● DIRECTION
Write the records below out again exactly as given, with no images.

● PROVIDED INFORMATION
----

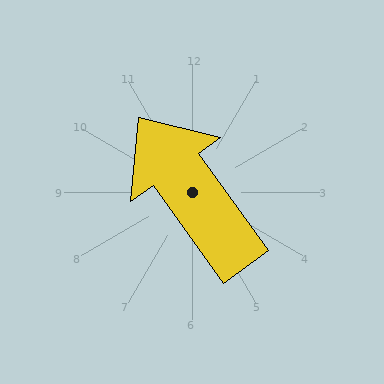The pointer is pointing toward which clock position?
Roughly 11 o'clock.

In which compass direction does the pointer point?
Northwest.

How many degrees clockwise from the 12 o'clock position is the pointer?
Approximately 324 degrees.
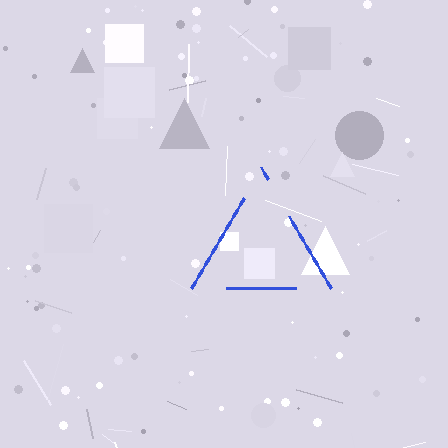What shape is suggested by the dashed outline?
The dashed outline suggests a triangle.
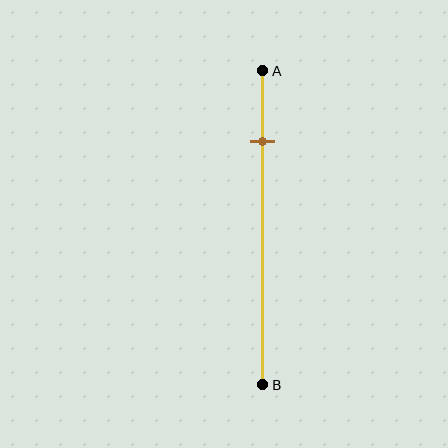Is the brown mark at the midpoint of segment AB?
No, the mark is at about 25% from A, not at the 50% midpoint.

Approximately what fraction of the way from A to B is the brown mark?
The brown mark is approximately 25% of the way from A to B.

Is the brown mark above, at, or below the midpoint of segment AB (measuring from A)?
The brown mark is above the midpoint of segment AB.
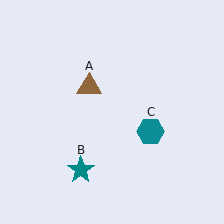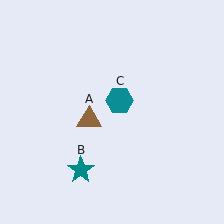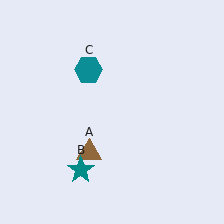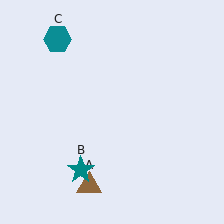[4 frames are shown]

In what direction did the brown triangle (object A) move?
The brown triangle (object A) moved down.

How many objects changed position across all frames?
2 objects changed position: brown triangle (object A), teal hexagon (object C).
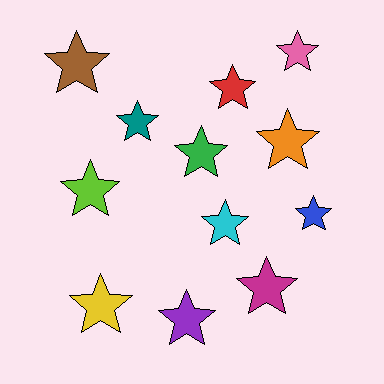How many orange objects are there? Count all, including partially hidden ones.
There is 1 orange object.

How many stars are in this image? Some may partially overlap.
There are 12 stars.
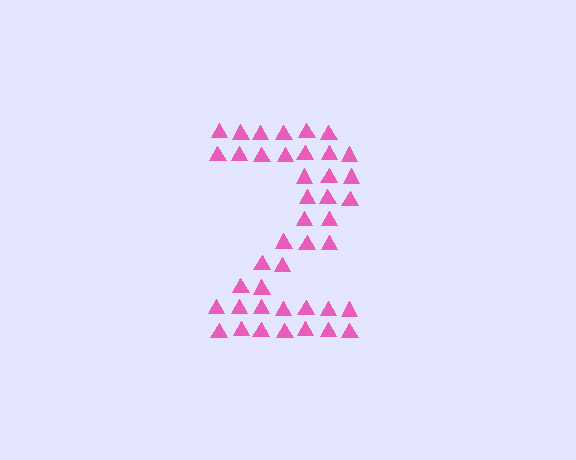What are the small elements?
The small elements are triangles.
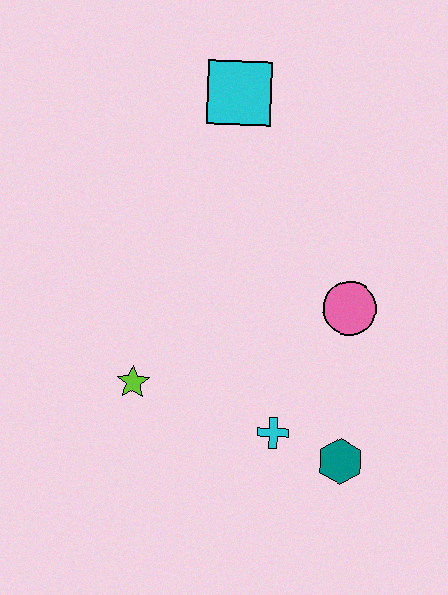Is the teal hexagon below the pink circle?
Yes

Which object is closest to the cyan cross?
The teal hexagon is closest to the cyan cross.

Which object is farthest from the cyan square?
The teal hexagon is farthest from the cyan square.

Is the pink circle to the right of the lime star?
Yes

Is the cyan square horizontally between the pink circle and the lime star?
Yes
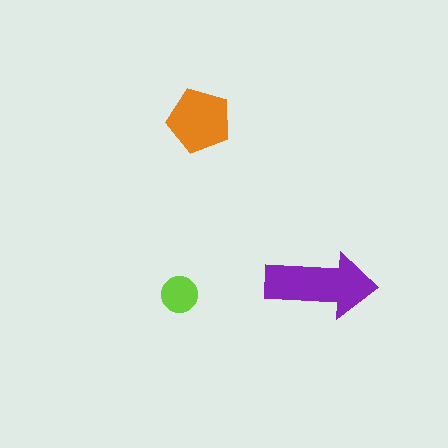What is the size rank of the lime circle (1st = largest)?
3rd.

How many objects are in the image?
There are 3 objects in the image.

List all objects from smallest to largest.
The lime circle, the orange pentagon, the purple arrow.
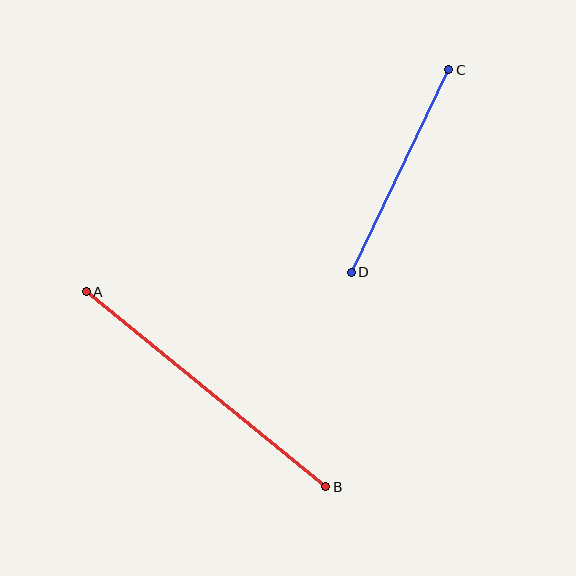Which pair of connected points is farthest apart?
Points A and B are farthest apart.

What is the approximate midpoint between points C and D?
The midpoint is at approximately (400, 171) pixels.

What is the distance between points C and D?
The distance is approximately 225 pixels.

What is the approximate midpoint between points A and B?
The midpoint is at approximately (206, 389) pixels.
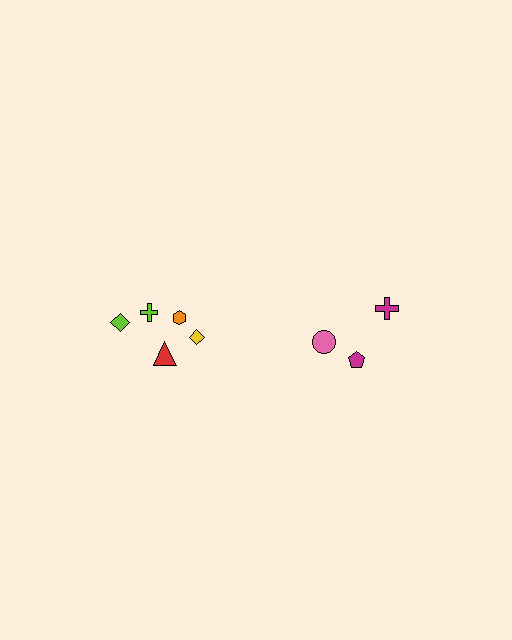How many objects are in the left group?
There are 5 objects.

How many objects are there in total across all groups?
There are 8 objects.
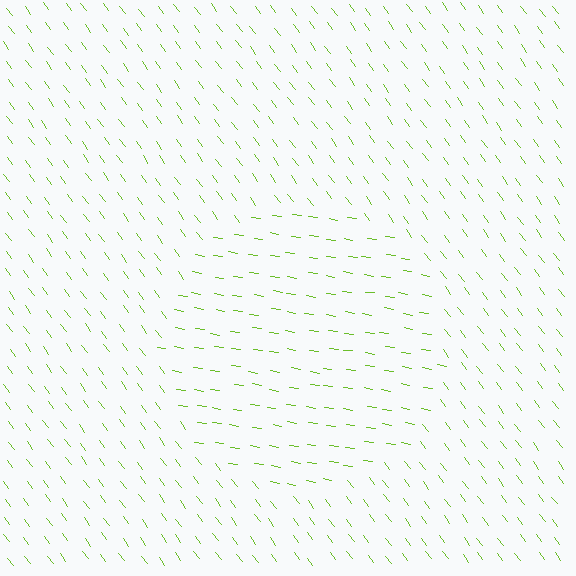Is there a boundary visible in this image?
Yes, there is a texture boundary formed by a change in line orientation.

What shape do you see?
I see a circle.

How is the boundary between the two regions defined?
The boundary is defined purely by a change in line orientation (approximately 45 degrees difference). All lines are the same color and thickness.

----

● EXERCISE SOLUTION
The pointer is pointing toward which clock position?
Roughly 11 o'clock.

In which compass direction does the pointer point?
Northwest.

How many degrees clockwise from the 12 o'clock position is the pointer?
Approximately 324 degrees.
What shape is suggested by the dashed outline?
The dashed outline suggests a triangle.
Is the brown mark at the midpoint of segment AB?
No, the mark is at about 25% from A, not at the 50% midpoint.

Approximately what fraction of the way from A to B is the brown mark?
The brown mark is approximately 25% of the way from A to B.

Is the brown mark above, at, or below the midpoint of segment AB (measuring from A)?
The brown mark is above the midpoint of segment AB.
[4 frames are shown]

In what direction did the brown triangle (object A) move?
The brown triangle (object A) moved down.

How many objects changed position across all frames?
2 objects changed position: brown triangle (object A), teal hexagon (object C).
How many orange objects are there? Count all, including partially hidden ones.
There is 1 orange object.

How many stars are in this image? Some may partially overlap.
There are 12 stars.
What are the small elements?
The small elements are triangles.
Is the teal hexagon below the pink circle?
Yes

Which object is closest to the cyan cross?
The teal hexagon is closest to the cyan cross.

Which object is farthest from the cyan square?
The teal hexagon is farthest from the cyan square.

Is the pink circle to the right of the lime star?
Yes

Is the cyan square horizontally between the pink circle and the lime star?
Yes
What is the size rank of the lime circle (1st = largest)?
3rd.

How many objects are in the image?
There are 3 objects in the image.

List all objects from smallest to largest.
The lime circle, the orange pentagon, the purple arrow.
Which pair of connected points is farthest apart?
Points A and B are farthest apart.

What is the approximate midpoint between points C and D?
The midpoint is at approximately (400, 171) pixels.

What is the distance between points C and D?
The distance is approximately 225 pixels.

What is the approximate midpoint between points A and B?
The midpoint is at approximately (206, 389) pixels.
How many objects are in the left group?
There are 5 objects.

How many objects are there in total across all groups?
There are 8 objects.
Is there a boundary visible in this image?
Yes, there is a texture boundary formed by a change in line orientation.

What shape do you see?
I see a circle.

How is the boundary between the two regions defined?
The boundary is defined purely by a change in line orientation (approximately 45 degrees difference). All lines are the same color and thickness.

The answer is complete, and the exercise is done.